----- RECORD SET
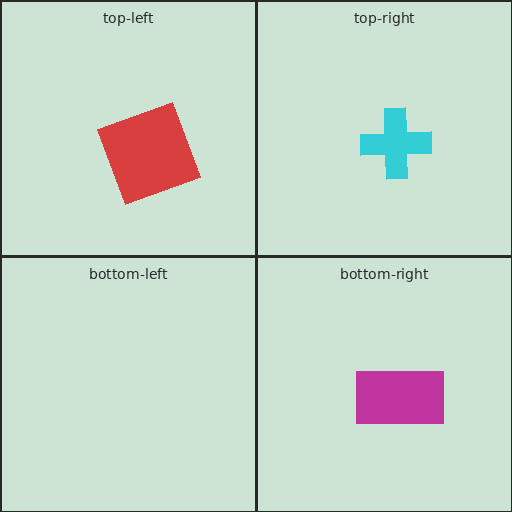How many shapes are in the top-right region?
1.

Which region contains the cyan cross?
The top-right region.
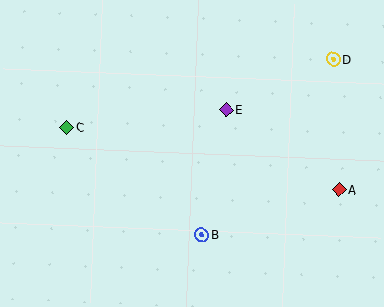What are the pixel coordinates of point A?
Point A is at (339, 190).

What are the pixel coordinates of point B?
Point B is at (201, 235).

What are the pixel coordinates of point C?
Point C is at (67, 127).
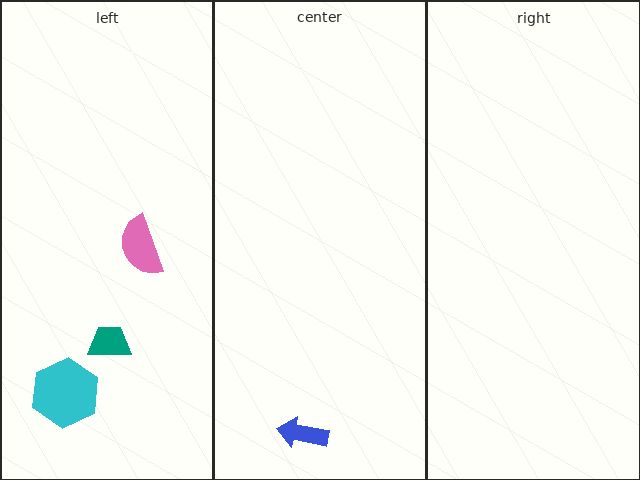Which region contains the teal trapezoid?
The left region.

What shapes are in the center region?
The blue arrow.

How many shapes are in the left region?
3.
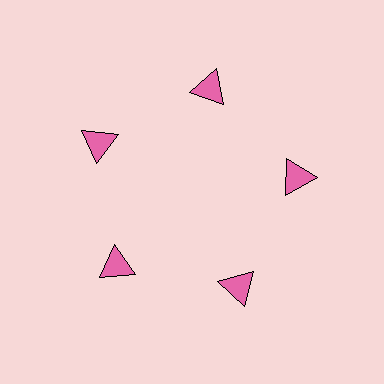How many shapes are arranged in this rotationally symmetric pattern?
There are 5 shapes, arranged in 5 groups of 1.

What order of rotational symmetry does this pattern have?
This pattern has 5-fold rotational symmetry.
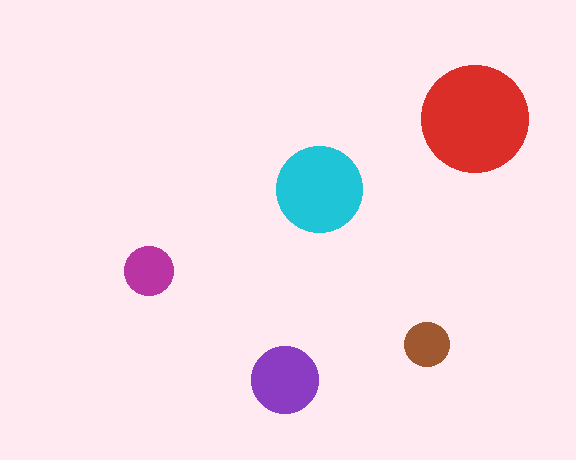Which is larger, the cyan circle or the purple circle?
The cyan one.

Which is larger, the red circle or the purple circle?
The red one.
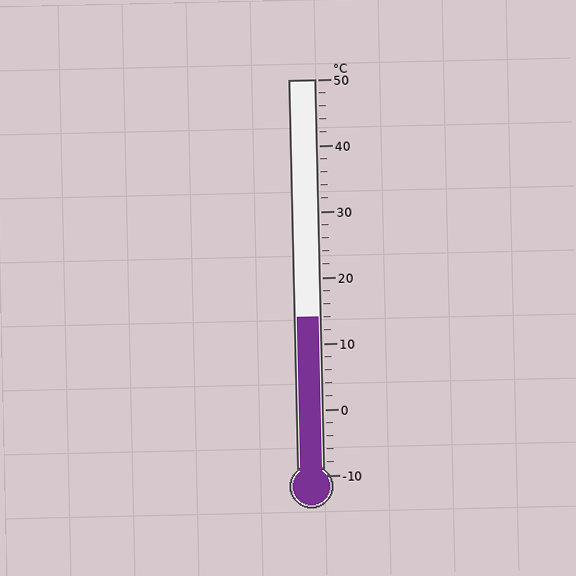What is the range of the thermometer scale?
The thermometer scale ranges from -10°C to 50°C.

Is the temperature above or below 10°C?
The temperature is above 10°C.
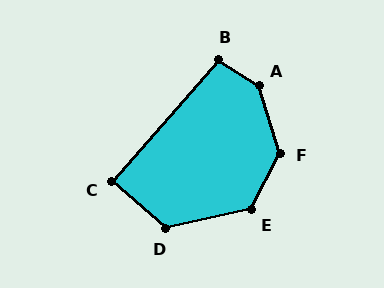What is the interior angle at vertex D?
Approximately 126 degrees (obtuse).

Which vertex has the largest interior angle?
A, at approximately 140 degrees.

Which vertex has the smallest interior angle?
C, at approximately 90 degrees.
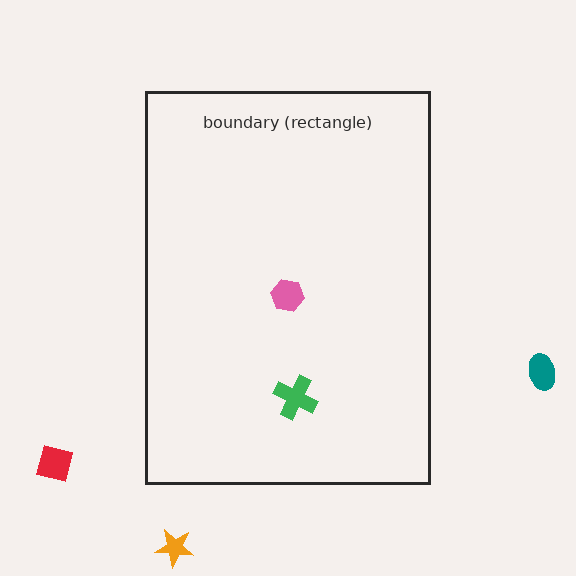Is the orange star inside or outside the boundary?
Outside.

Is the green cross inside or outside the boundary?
Inside.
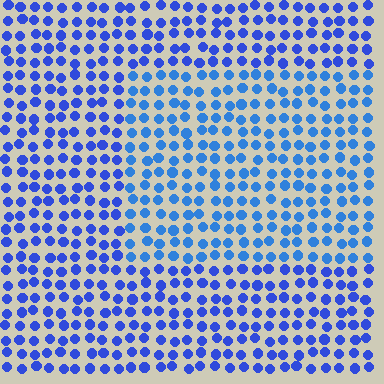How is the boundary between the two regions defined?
The boundary is defined purely by a slight shift in hue (about 19 degrees). Spacing, size, and orientation are identical on both sides.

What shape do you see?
I see a rectangle.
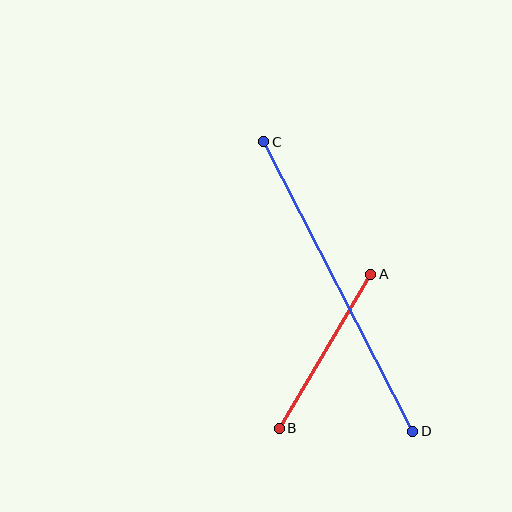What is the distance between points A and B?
The distance is approximately 179 pixels.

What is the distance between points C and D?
The distance is approximately 325 pixels.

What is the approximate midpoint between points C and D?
The midpoint is at approximately (338, 286) pixels.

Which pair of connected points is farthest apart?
Points C and D are farthest apart.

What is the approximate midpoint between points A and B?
The midpoint is at approximately (325, 351) pixels.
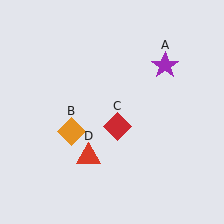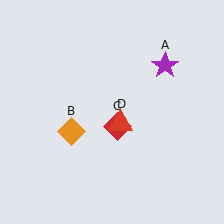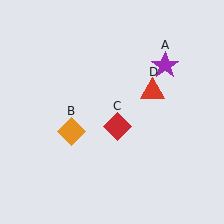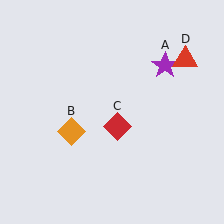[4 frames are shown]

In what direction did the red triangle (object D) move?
The red triangle (object D) moved up and to the right.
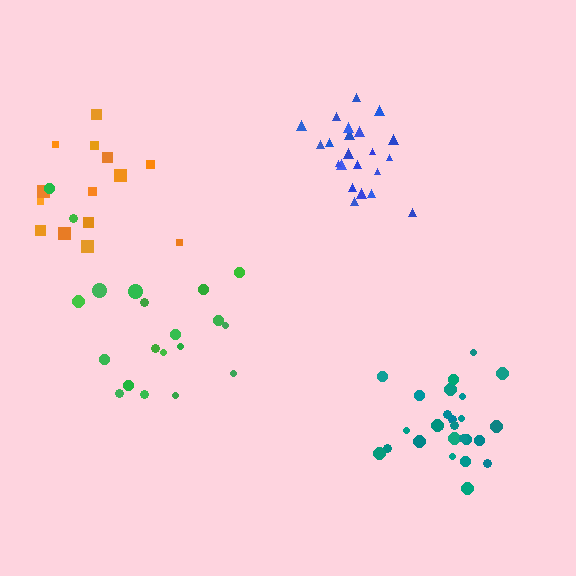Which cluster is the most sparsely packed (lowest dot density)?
Green.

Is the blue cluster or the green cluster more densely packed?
Blue.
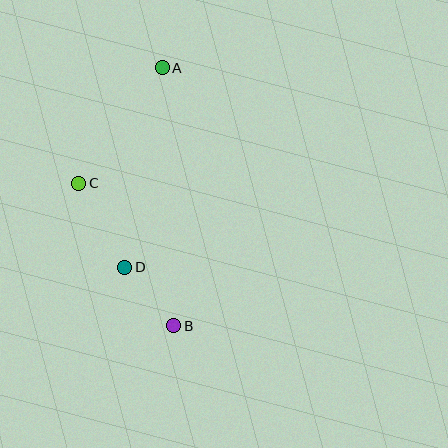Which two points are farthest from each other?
Points A and B are farthest from each other.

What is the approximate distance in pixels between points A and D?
The distance between A and D is approximately 203 pixels.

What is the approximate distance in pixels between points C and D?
The distance between C and D is approximately 96 pixels.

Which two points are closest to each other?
Points B and D are closest to each other.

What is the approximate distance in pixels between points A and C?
The distance between A and C is approximately 142 pixels.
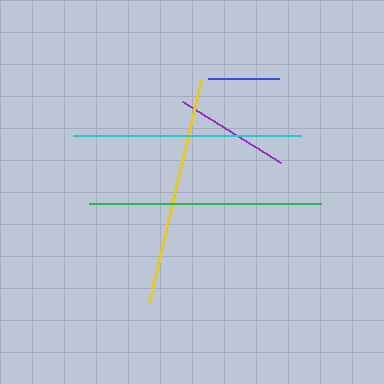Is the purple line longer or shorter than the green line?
The green line is longer than the purple line.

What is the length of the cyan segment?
The cyan segment is approximately 228 pixels long.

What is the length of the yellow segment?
The yellow segment is approximately 229 pixels long.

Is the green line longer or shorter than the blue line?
The green line is longer than the blue line.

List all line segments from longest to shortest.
From longest to shortest: green, yellow and cyan (about equal), purple, blue.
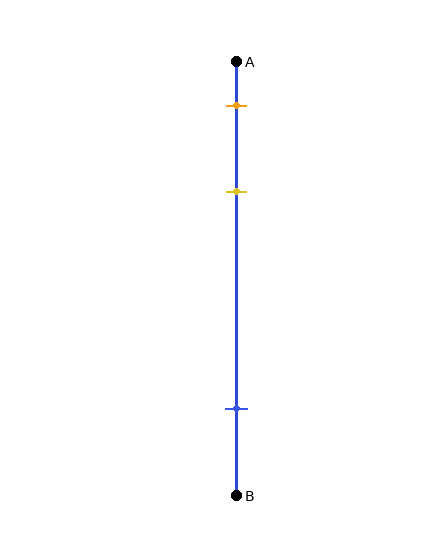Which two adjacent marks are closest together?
The orange and yellow marks are the closest adjacent pair.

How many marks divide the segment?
There are 3 marks dividing the segment.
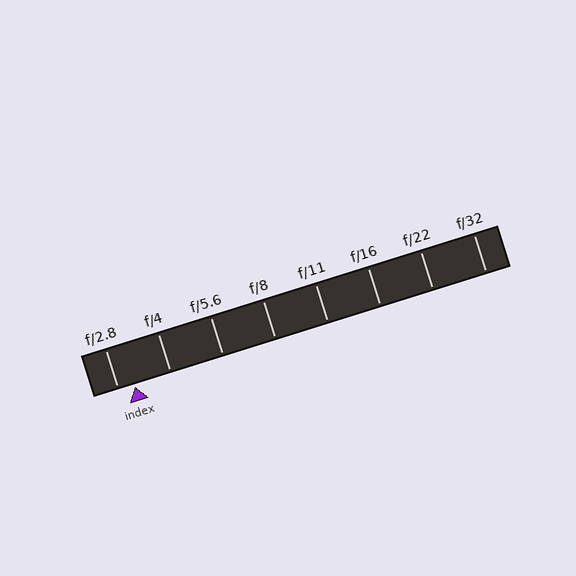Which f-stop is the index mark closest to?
The index mark is closest to f/2.8.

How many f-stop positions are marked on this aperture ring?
There are 8 f-stop positions marked.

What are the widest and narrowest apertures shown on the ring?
The widest aperture shown is f/2.8 and the narrowest is f/32.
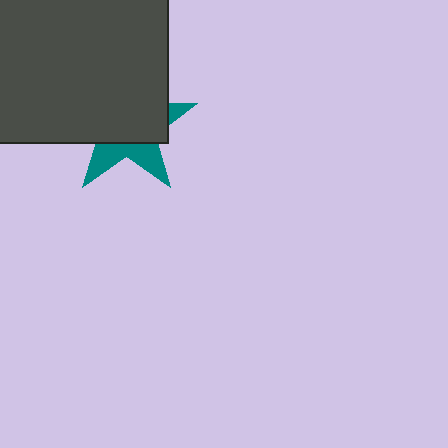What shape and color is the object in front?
The object in front is a dark gray square.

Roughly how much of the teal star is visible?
A small part of it is visible (roughly 34%).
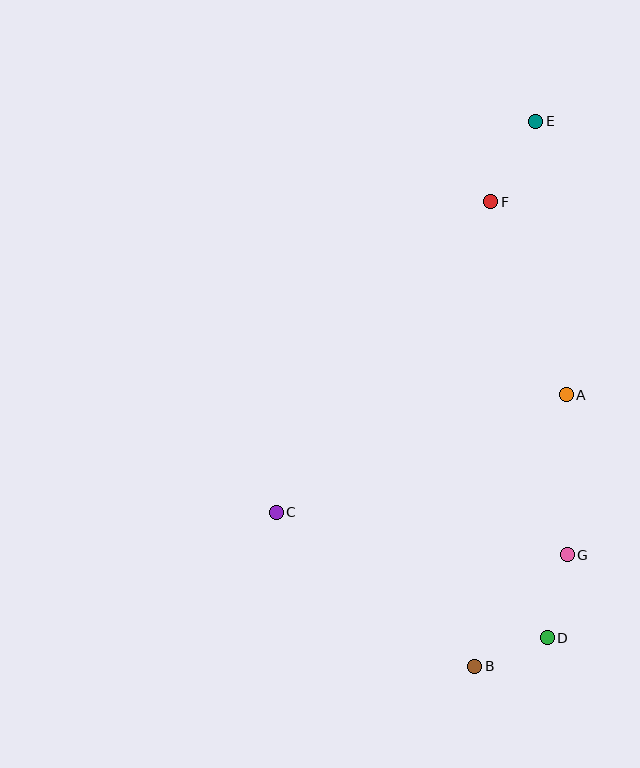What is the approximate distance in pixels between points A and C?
The distance between A and C is approximately 312 pixels.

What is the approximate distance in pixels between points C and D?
The distance between C and D is approximately 299 pixels.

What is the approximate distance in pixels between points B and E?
The distance between B and E is approximately 549 pixels.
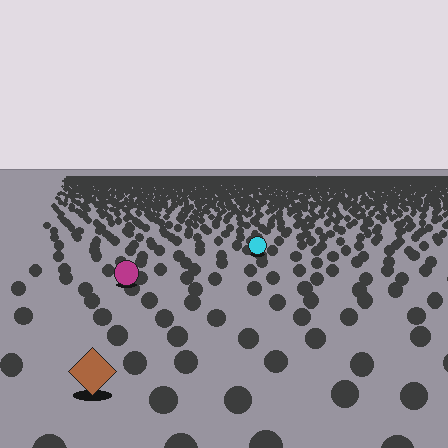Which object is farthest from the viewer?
The cyan circle is farthest from the viewer. It appears smaller and the ground texture around it is denser.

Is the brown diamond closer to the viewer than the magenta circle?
Yes. The brown diamond is closer — you can tell from the texture gradient: the ground texture is coarser near it.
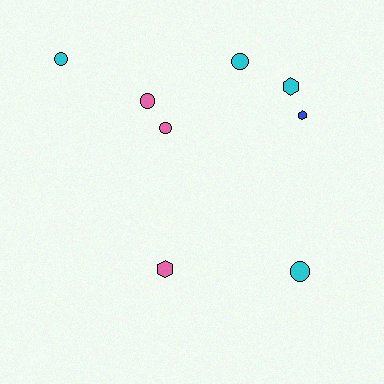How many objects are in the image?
There are 8 objects.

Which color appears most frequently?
Cyan, with 4 objects.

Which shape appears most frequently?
Circle, with 5 objects.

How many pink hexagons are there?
There is 1 pink hexagon.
----------
SHORT TASK. Transcribe the records above exactly as they appear, leaving out any pictures.

WRITTEN RESPONSE.
How many shapes are in the top-right region?
1.

Which region contains the cyan cross?
The top-right region.
What are the pixel coordinates of point A?
Point A is at (339, 190).

What are the pixel coordinates of point B?
Point B is at (201, 235).

What are the pixel coordinates of point C?
Point C is at (67, 127).
Which region contains the teal trapezoid?
The left region.

What shapes are in the center region?
The blue arrow.

How many shapes are in the left region?
3.
How many shapes are arranged in this rotationally symmetric pattern?
There are 5 shapes, arranged in 5 groups of 1.

What order of rotational symmetry does this pattern have?
This pattern has 5-fold rotational symmetry.
Which is larger, the cyan circle or the purple circle?
The cyan one.

Which is larger, the red circle or the purple circle?
The red one.
What is the range of the thermometer scale?
The thermometer scale ranges from -10°C to 50°C.

Is the temperature above or below 10°C?
The temperature is above 10°C.
What is the interior angle at vertex D?
Approximately 126 degrees (obtuse).

Which vertex has the largest interior angle?
A, at approximately 140 degrees.

Which vertex has the smallest interior angle?
C, at approximately 90 degrees.
Is the orange star inside or outside the boundary?
Outside.

Is the green cross inside or outside the boundary?
Inside.
How is the boundary between the two regions defined?
The boundary is defined purely by a slight shift in hue (about 19 degrees). Spacing, size, and orientation are identical on both sides.

What shape do you see?
I see a rectangle.
What is the distance between points A and B?
The distance is approximately 179 pixels.

What is the distance between points C and D?
The distance is approximately 325 pixels.

What is the approximate midpoint between points C and D?
The midpoint is at approximately (338, 286) pixels.

Which pair of connected points is farthest apart?
Points C and D are farthest apart.

What is the approximate midpoint between points A and B?
The midpoint is at approximately (325, 351) pixels.
[4 frames are shown]

In what direction did the red triangle (object D) move?
The red triangle (object D) moved up and to the right.
Which cluster is the most sparsely packed (lowest dot density)?
Green.

Is the blue cluster or the green cluster more densely packed?
Blue.
Which two points are farthest from each other?
Points A and B are farthest from each other.

What is the approximate distance in pixels between points A and D?
The distance between A and D is approximately 203 pixels.

What is the approximate distance in pixels between points C and D?
The distance between C and D is approximately 96 pixels.

Which two points are closest to each other?
Points B and D are closest to each other.

What is the approximate distance in pixels between points A and C?
The distance between A and C is approximately 142 pixels.
Is the purple line longer or shorter than the green line?
The green line is longer than the purple line.

What is the length of the cyan segment?
The cyan segment is approximately 228 pixels long.

What is the length of the yellow segment?
The yellow segment is approximately 229 pixels long.

Is the green line longer or shorter than the blue line?
The green line is longer than the blue line.

List all line segments from longest to shortest.
From longest to shortest: green, yellow and cyan (about equal), purple, blue.
Which two adjacent marks are closest together?
The orange and yellow marks are the closest adjacent pair.

How many marks divide the segment?
There are 3 marks dividing the segment.
Which f-stop is the index mark closest to?
The index mark is closest to f/2.8.

How many f-stop positions are marked on this aperture ring?
There are 8 f-stop positions marked.

What are the widest and narrowest apertures shown on the ring?
The widest aperture shown is f/2.8 and the narrowest is f/32.
What shape and color is the object in front?
The object in front is a dark gray square.

Roughly how much of the teal star is visible?
A small part of it is visible (roughly 34%).
What is the approximate distance in pixels between points A and C?
The distance between A and C is approximately 312 pixels.

What is the approximate distance in pixels between points C and D?
The distance between C and D is approximately 299 pixels.

What is the approximate distance in pixels between points B and E?
The distance between B and E is approximately 549 pixels.
Which object is farthest from the viewer?
The cyan circle is farthest from the viewer. It appears smaller and the ground texture around it is denser.

Is the brown diamond closer to the viewer than the magenta circle?
Yes. The brown diamond is closer — you can tell from the texture gradient: the ground texture is coarser near it.
How many objects are in the image?
There are 8 objects.

Which color appears most frequently?
Cyan, with 4 objects.

Which shape appears most frequently?
Circle, with 5 objects.

How many pink hexagons are there?
There is 1 pink hexagon.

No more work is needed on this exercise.